LISTED RECORDS |
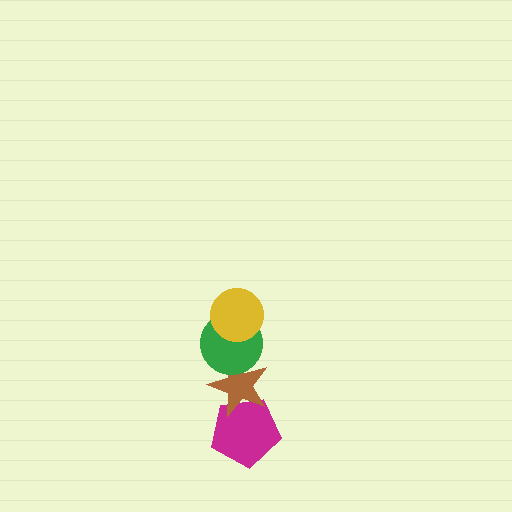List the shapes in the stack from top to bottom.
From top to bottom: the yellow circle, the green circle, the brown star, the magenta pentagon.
...
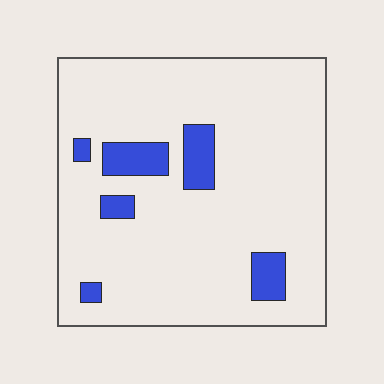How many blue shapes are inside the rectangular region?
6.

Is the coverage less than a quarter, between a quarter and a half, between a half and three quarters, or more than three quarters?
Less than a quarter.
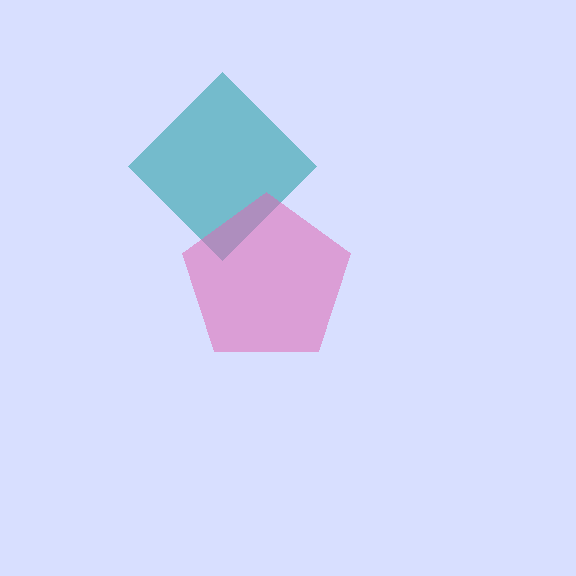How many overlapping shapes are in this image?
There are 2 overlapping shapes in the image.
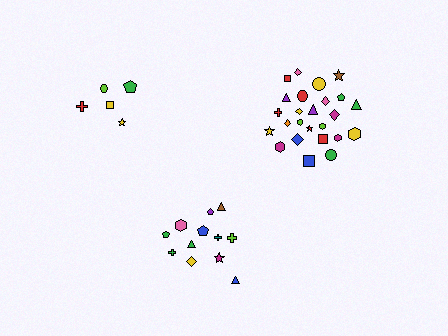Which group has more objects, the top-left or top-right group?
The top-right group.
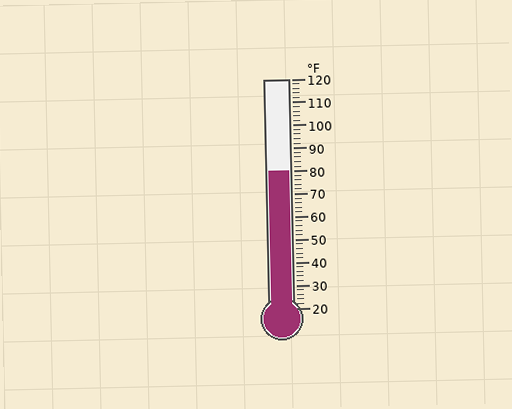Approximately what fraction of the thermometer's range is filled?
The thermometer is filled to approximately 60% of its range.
---
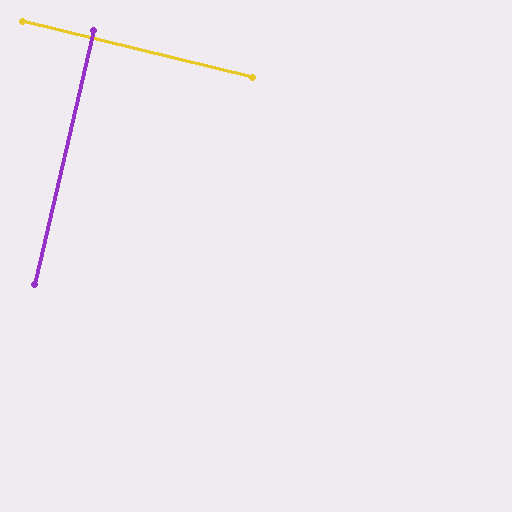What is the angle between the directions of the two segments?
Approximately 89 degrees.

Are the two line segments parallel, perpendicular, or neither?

WHAT YOU WILL DO | Extract from the material above the stretch running from the line containing "What is the" through the line containing "Are the two". Keep the text exact and the pictures out.

SOLVED PROBLEM |
What is the angle between the directions of the two segments?
Approximately 89 degrees.

Are the two line segments parallel, perpendicular, or neither?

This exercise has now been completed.